* _Aim_: Omit all images. Transcribe the rest of the material below exactly.

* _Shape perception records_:
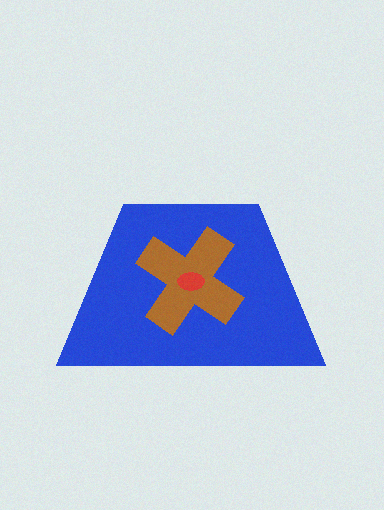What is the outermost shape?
The blue trapezoid.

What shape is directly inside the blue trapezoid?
The brown cross.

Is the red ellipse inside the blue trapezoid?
Yes.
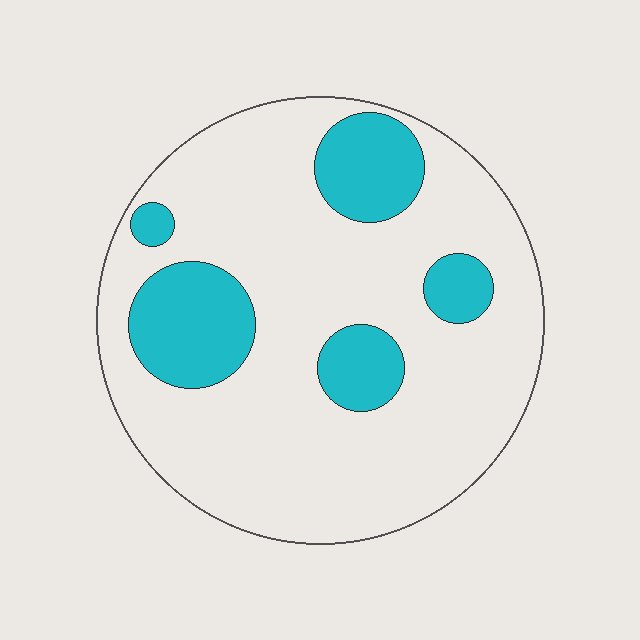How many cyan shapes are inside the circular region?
5.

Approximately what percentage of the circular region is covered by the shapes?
Approximately 20%.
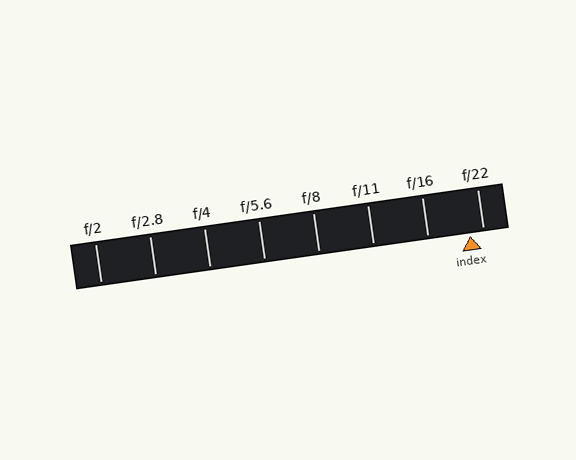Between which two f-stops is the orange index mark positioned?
The index mark is between f/16 and f/22.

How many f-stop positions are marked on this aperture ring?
There are 8 f-stop positions marked.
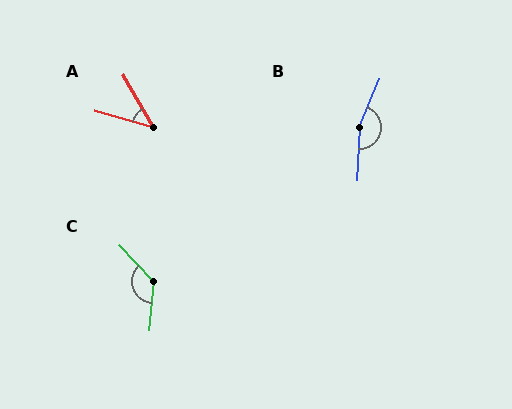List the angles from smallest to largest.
A (44°), C (132°), B (160°).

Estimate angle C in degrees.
Approximately 132 degrees.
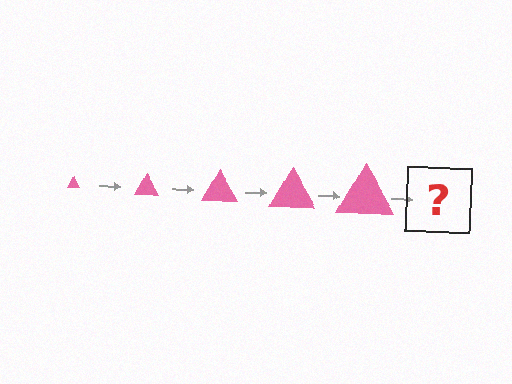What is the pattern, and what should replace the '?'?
The pattern is that the triangle gets progressively larger each step. The '?' should be a pink triangle, larger than the previous one.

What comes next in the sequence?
The next element should be a pink triangle, larger than the previous one.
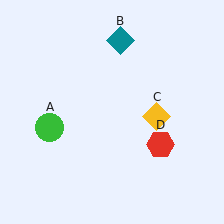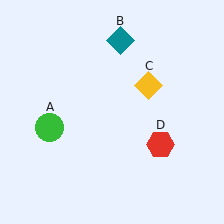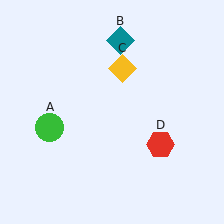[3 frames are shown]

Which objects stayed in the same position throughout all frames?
Green circle (object A) and teal diamond (object B) and red hexagon (object D) remained stationary.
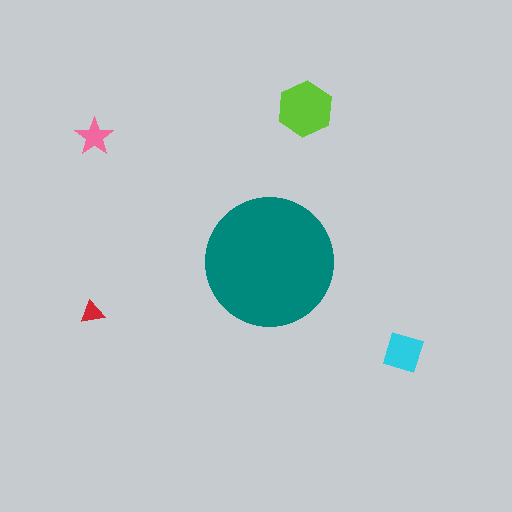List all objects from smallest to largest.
The red triangle, the pink star, the cyan diamond, the lime hexagon, the teal circle.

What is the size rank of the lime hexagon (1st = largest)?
2nd.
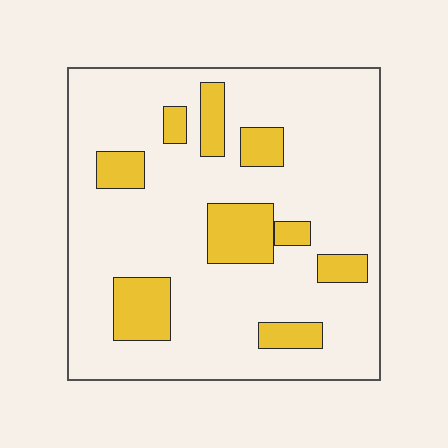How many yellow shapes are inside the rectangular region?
9.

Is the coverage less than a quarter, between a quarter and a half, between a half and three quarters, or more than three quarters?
Less than a quarter.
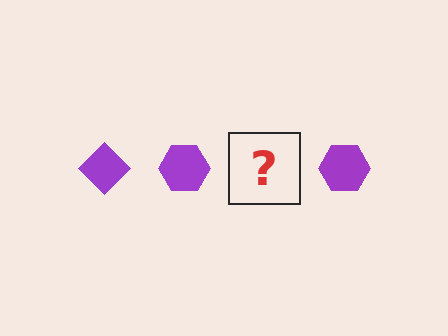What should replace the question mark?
The question mark should be replaced with a purple diamond.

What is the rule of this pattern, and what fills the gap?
The rule is that the pattern cycles through diamond, hexagon shapes in purple. The gap should be filled with a purple diamond.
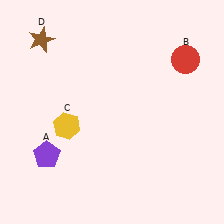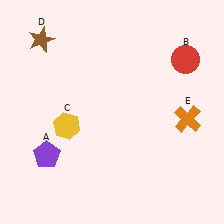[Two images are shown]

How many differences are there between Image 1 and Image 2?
There is 1 difference between the two images.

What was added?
An orange cross (E) was added in Image 2.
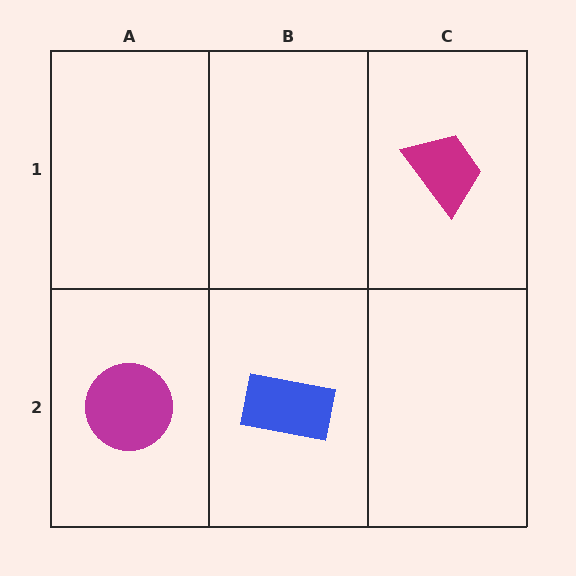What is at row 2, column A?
A magenta circle.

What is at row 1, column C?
A magenta trapezoid.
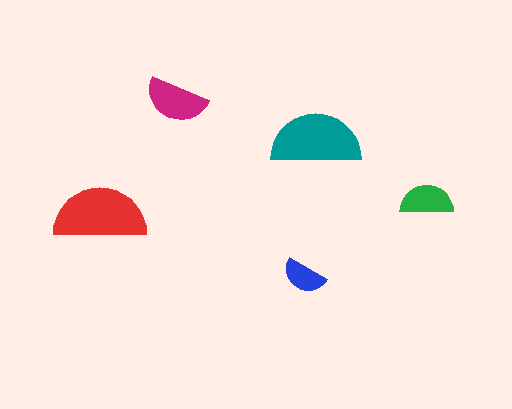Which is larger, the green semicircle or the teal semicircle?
The teal one.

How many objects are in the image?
There are 5 objects in the image.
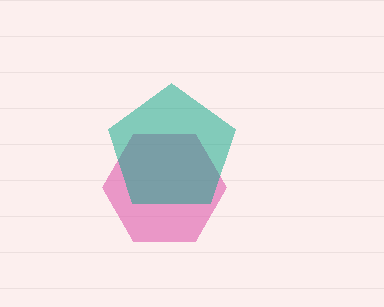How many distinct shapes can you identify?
There are 2 distinct shapes: a pink hexagon, a teal pentagon.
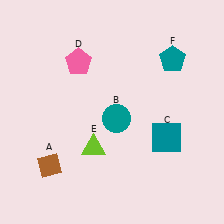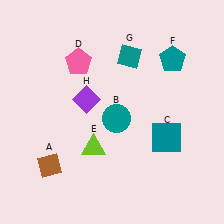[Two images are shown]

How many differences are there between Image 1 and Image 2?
There are 2 differences between the two images.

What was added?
A teal diamond (G), a purple diamond (H) were added in Image 2.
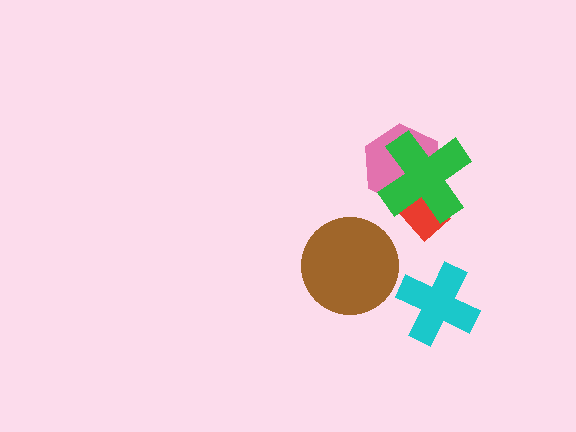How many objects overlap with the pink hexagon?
2 objects overlap with the pink hexagon.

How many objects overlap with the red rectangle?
2 objects overlap with the red rectangle.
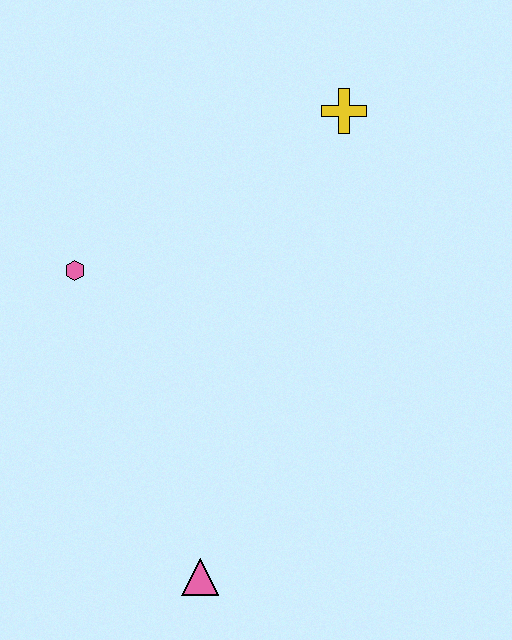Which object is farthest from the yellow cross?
The pink triangle is farthest from the yellow cross.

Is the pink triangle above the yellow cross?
No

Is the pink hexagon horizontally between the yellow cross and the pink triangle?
No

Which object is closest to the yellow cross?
The pink hexagon is closest to the yellow cross.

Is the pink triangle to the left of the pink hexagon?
No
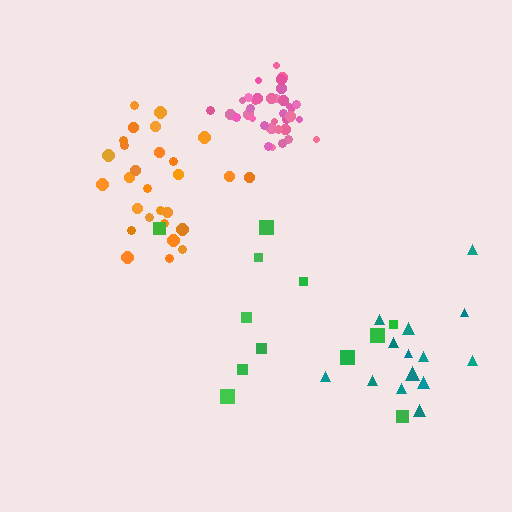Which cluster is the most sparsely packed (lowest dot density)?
Green.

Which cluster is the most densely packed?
Pink.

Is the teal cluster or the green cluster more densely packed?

* _Task response_:
What is the outermost shape?
The blue trapezoid.

What shape is directly inside the blue trapezoid?
The brown cross.

Is the red ellipse inside the blue trapezoid?
Yes.
How many cyan shapes are inside the circular region?
5.

Approximately what percentage of the circular region is covered by the shapes?
Approximately 20%.
Between which two f-stops is the orange index mark positioned?
The index mark is between f/16 and f/22.

How many f-stop positions are marked on this aperture ring?
There are 8 f-stop positions marked.
List the angles from smallest to largest.
A (44°), C (132°), B (160°).

Estimate angle C in degrees.
Approximately 132 degrees.
What is the pattern, and what should replace the '?'?
The pattern is that the triangle gets progressively larger each step. The '?' should be a pink triangle, larger than the previous one.

What comes next in the sequence?
The next element should be a pink triangle, larger than the previous one.
[3 frames are shown]

Which objects stayed in the same position throughout all frames?
Green circle (object A) and teal diamond (object B) and red hexagon (object D) remained stationary.
List all objects from smallest to largest.
The red triangle, the pink star, the cyan diamond, the lime hexagon, the teal circle.

What is the size rank of the lime hexagon (1st = largest)?
2nd.
How many yellow shapes are inside the rectangular region?
9.

Is the coverage less than a quarter, between a quarter and a half, between a half and three quarters, or more than three quarters?
Less than a quarter.
What should replace the question mark?
The question mark should be replaced with a purple diamond.

What is the rule of this pattern, and what fills the gap?
The rule is that the pattern cycles through diamond, hexagon shapes in purple. The gap should be filled with a purple diamond.
[Two images are shown]

How many differences are there between Image 1 and Image 2?
There is 1 difference between the two images.

What was added?
An orange cross (E) was added in Image 2.
What is at row 2, column A?
A magenta circle.

What is at row 1, column C?
A magenta trapezoid.
Which is larger, the green semicircle or the teal semicircle?
The teal one.

How many objects are in the image?
There are 5 objects in the image.
How many distinct shapes can you identify?
There are 2 distinct shapes: a pink hexagon, a teal pentagon.
[Two images are shown]

How many differences are there between Image 1 and Image 2?
There are 2 differences between the two images.

What was added?
A teal diamond (G), a purple diamond (H) were added in Image 2.
How many objects overlap with the pink hexagon?
2 objects overlap with the pink hexagon.

How many objects overlap with the red rectangle?
2 objects overlap with the red rectangle.
Which object is farthest from the yellow cross?
The pink triangle is farthest from the yellow cross.

Is the pink triangle above the yellow cross?
No

Is the pink hexagon horizontally between the yellow cross and the pink triangle?
No

Which object is closest to the yellow cross?
The pink hexagon is closest to the yellow cross.

Is the pink triangle to the left of the pink hexagon?
No
Which cluster is the most sparsely packed (lowest dot density)?
Green.

Which cluster is the most densely packed?
Pink.

Is the teal cluster or the green cluster more densely packed?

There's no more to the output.